Stored data
□ □ □ □ □

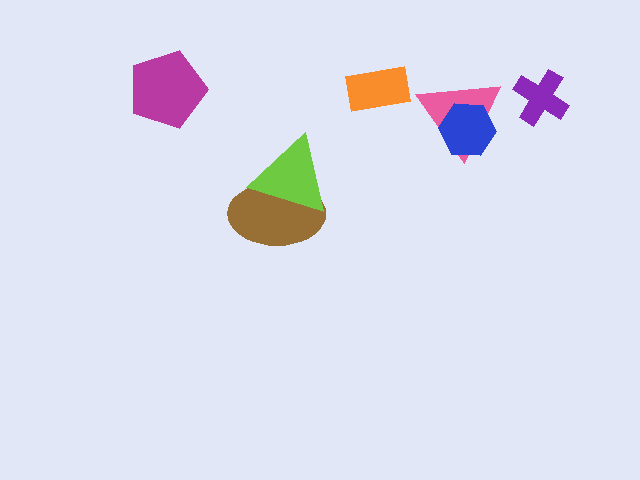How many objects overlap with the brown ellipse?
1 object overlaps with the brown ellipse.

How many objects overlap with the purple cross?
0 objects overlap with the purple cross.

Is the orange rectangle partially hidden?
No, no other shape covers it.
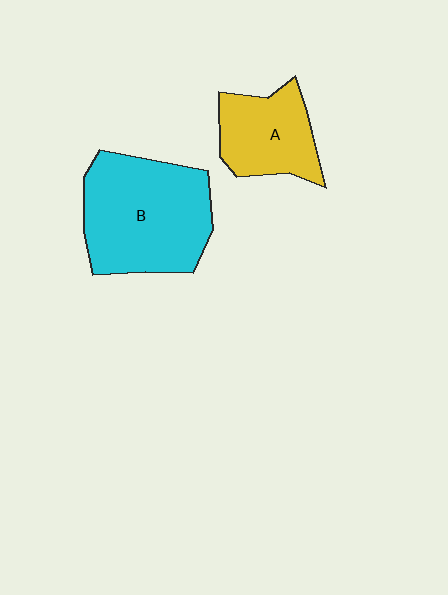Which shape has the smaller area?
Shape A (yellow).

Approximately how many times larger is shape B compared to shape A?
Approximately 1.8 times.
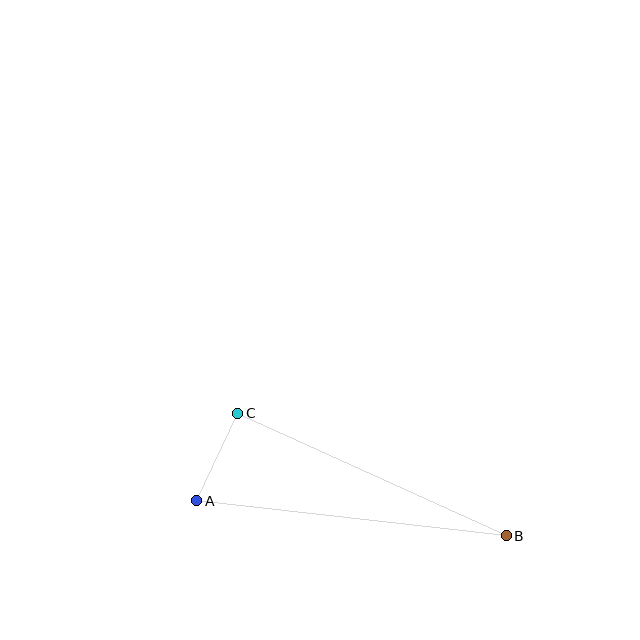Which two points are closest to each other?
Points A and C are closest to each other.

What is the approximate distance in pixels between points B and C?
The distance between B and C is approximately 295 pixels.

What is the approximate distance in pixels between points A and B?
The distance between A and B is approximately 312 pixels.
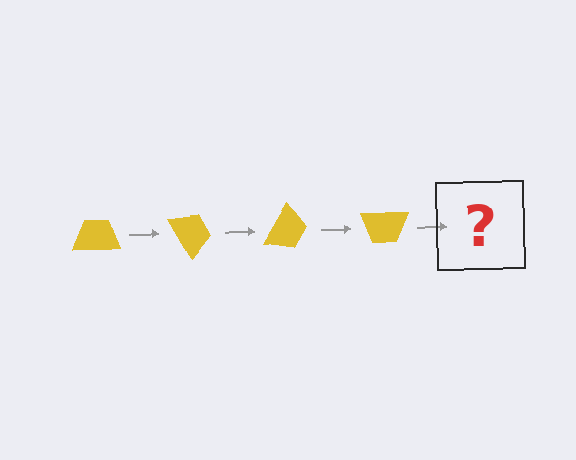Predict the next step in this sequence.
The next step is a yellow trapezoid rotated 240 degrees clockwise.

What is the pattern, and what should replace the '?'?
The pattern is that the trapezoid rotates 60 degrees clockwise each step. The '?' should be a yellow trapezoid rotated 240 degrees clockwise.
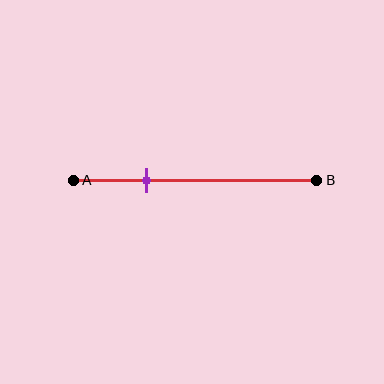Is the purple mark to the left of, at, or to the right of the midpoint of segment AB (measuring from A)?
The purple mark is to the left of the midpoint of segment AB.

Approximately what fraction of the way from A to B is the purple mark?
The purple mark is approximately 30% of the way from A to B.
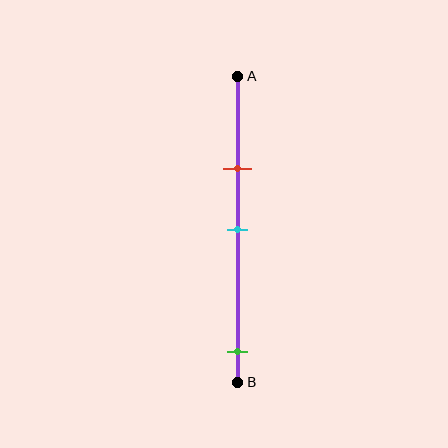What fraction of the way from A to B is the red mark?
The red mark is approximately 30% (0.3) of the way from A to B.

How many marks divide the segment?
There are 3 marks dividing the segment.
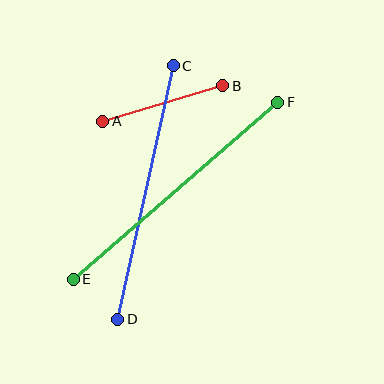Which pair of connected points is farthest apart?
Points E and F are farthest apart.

□ □ □ □ □

**Problem:** Leave out the pictures and return every record word for word.

**The result:**
How many objects overlap with the brown ellipse?
1 object overlaps with the brown ellipse.

How many objects overlap with the purple cross?
0 objects overlap with the purple cross.

Is the orange rectangle partially hidden?
No, no other shape covers it.
Which shape has the smaller area?
Shape A (yellow).

Approximately how many times larger is shape B compared to shape A?
Approximately 1.8 times.
Which two points are closest to each other?
Points A and C are closest to each other.

What is the approximate distance in pixels between points B and C?
The distance between B and C is approximately 295 pixels.

What is the approximate distance in pixels between points A and B?
The distance between A and B is approximately 312 pixels.
Predict the next step in this sequence.
The next step is a yellow trapezoid rotated 240 degrees clockwise.

What is the pattern, and what should replace the '?'?
The pattern is that the trapezoid rotates 60 degrees clockwise each step. The '?' should be a yellow trapezoid rotated 240 degrees clockwise.
Is the purple mark to the left of, at, or to the right of the midpoint of segment AB (measuring from A)?
The purple mark is to the left of the midpoint of segment AB.

Approximately what fraction of the way from A to B is the purple mark?
The purple mark is approximately 30% of the way from A to B.
What fraction of the way from A to B is the red mark?
The red mark is approximately 30% (0.3) of the way from A to B.

How many marks divide the segment?
There are 3 marks dividing the segment.
Which pair of connected points is farthest apart?
Points E and F are farthest apart.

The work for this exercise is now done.